**** RAW DATA ****

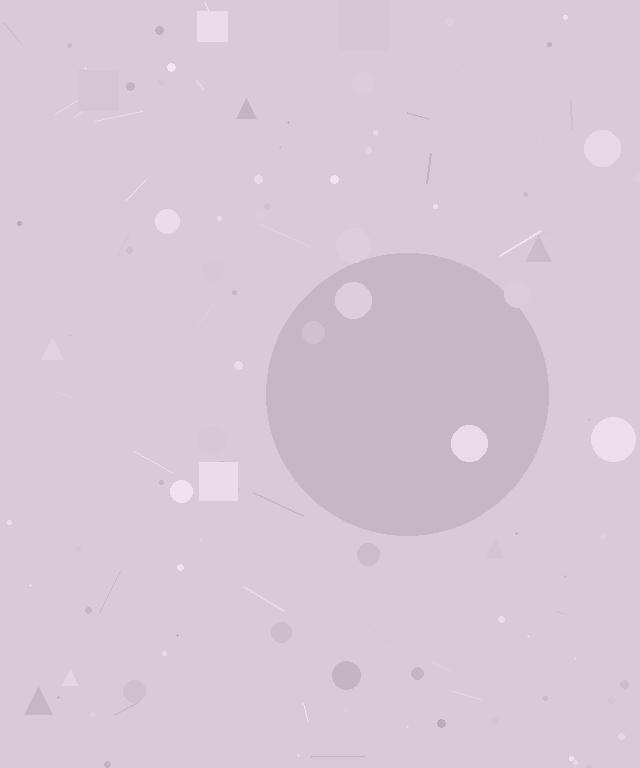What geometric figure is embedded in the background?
A circle is embedded in the background.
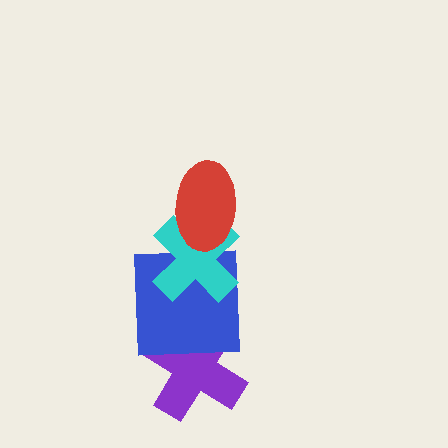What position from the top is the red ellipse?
The red ellipse is 1st from the top.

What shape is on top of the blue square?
The cyan cross is on top of the blue square.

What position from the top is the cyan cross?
The cyan cross is 2nd from the top.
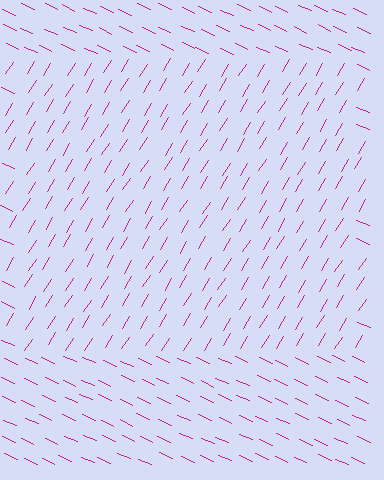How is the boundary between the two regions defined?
The boundary is defined purely by a change in line orientation (approximately 83 degrees difference). All lines are the same color and thickness.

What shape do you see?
I see a rectangle.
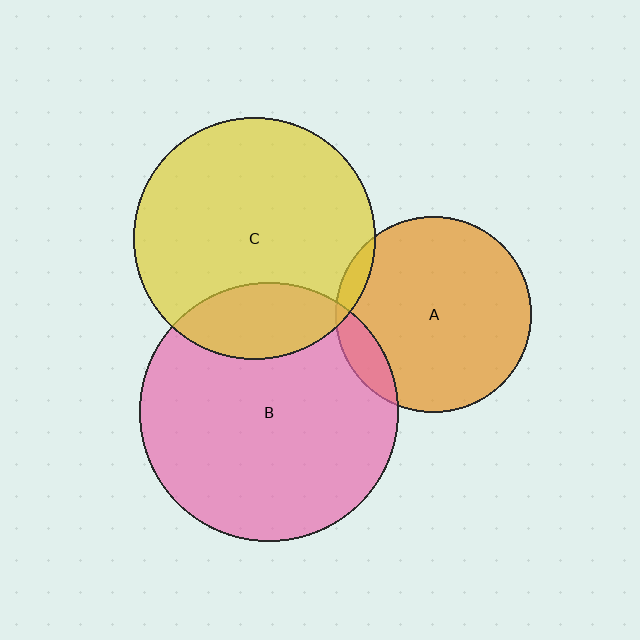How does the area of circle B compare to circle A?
Approximately 1.7 times.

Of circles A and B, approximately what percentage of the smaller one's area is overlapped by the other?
Approximately 10%.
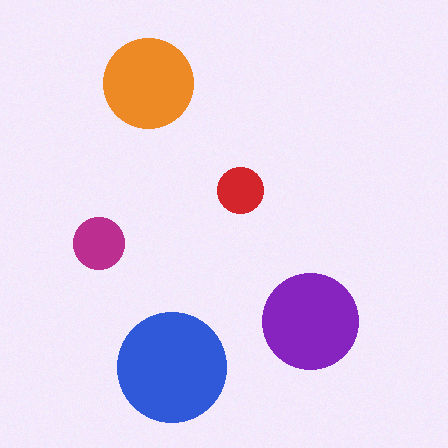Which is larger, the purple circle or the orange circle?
The purple one.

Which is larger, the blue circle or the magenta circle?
The blue one.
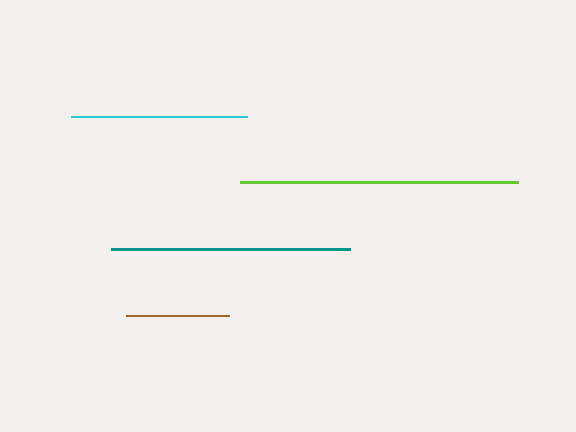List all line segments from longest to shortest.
From longest to shortest: lime, teal, cyan, brown.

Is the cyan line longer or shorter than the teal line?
The teal line is longer than the cyan line.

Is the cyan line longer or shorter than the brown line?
The cyan line is longer than the brown line.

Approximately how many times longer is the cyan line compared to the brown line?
The cyan line is approximately 1.7 times the length of the brown line.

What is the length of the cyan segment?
The cyan segment is approximately 176 pixels long.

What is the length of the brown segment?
The brown segment is approximately 104 pixels long.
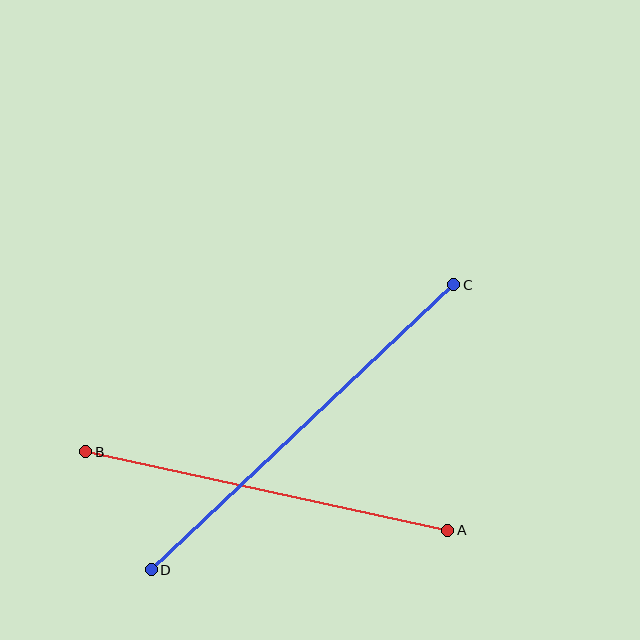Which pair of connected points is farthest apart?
Points C and D are farthest apart.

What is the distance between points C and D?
The distance is approximately 416 pixels.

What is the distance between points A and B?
The distance is approximately 370 pixels.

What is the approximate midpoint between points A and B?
The midpoint is at approximately (267, 491) pixels.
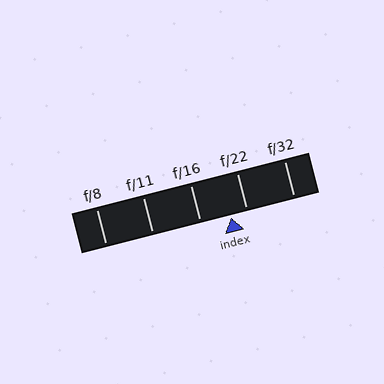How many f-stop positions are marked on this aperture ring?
There are 5 f-stop positions marked.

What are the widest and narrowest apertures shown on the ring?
The widest aperture shown is f/8 and the narrowest is f/32.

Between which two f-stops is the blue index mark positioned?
The index mark is between f/16 and f/22.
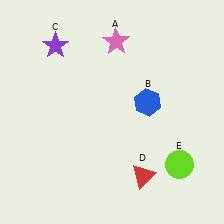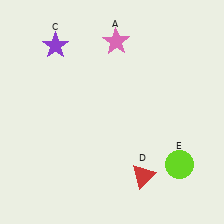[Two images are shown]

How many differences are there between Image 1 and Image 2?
There is 1 difference between the two images.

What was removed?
The blue hexagon (B) was removed in Image 2.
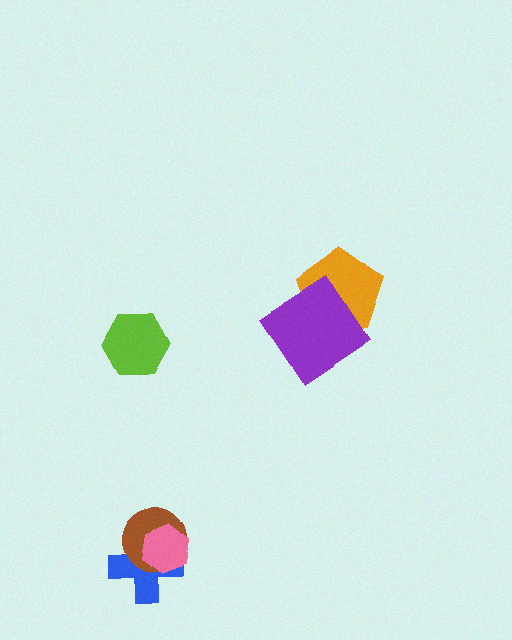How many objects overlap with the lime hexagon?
0 objects overlap with the lime hexagon.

****

# GOAL OF THE EXERCISE
Copy out each line exactly, without the pictures.

# ANSWER TO THIS PROBLEM
What geometric figure is embedded in the background?
A circle is embedded in the background.
What position from the top is the red ellipse?
The red ellipse is 1st from the top.

What shape is on top of the blue square?
The cyan cross is on top of the blue square.

What position from the top is the cyan cross?
The cyan cross is 2nd from the top.
How is the boundary between the two regions defined?
The boundary is defined purely by a change in line orientation (approximately 83 degrees difference). All lines are the same color and thickness.

What shape do you see?
I see a rectangle.
How does the area of circle B compare to circle A?
Approximately 1.7 times.

Of circles A and B, approximately what percentage of the smaller one's area is overlapped by the other?
Approximately 10%.
Which is larger, the purple circle or the orange circle?
The purple one.

Which is larger, the blue circle or the magenta circle?
The blue one.
List all line segments from longest to shortest.
From longest to shortest: lime, teal, cyan, brown.

Is the cyan line longer or shorter than the teal line?
The teal line is longer than the cyan line.

Is the cyan line longer or shorter than the brown line?
The cyan line is longer than the brown line.

Approximately how many times longer is the cyan line compared to the brown line?
The cyan line is approximately 1.7 times the length of the brown line.

What is the length of the cyan segment?
The cyan segment is approximately 176 pixels long.

What is the length of the brown segment?
The brown segment is approximately 104 pixels long.
Which pair of connected points is farthest apart?
Points C and D are farthest apart.

What is the distance between points C and D?
The distance is approximately 416 pixels.

What is the distance between points A and B?
The distance is approximately 370 pixels.

What is the approximate midpoint between points A and B?
The midpoint is at approximately (267, 491) pixels.
How many f-stop positions are marked on this aperture ring?
There are 5 f-stop positions marked.

What are the widest and narrowest apertures shown on the ring?
The widest aperture shown is f/8 and the narrowest is f/32.

Between which two f-stops is the blue index mark positioned?
The index mark is between f/16 and f/22.
[Two images are shown]

How many differences are there between Image 1 and Image 2?
There is 1 difference between the two images.

What was removed?
The blue hexagon (B) was removed in Image 2.
How many objects overlap with the lime hexagon?
0 objects overlap with the lime hexagon.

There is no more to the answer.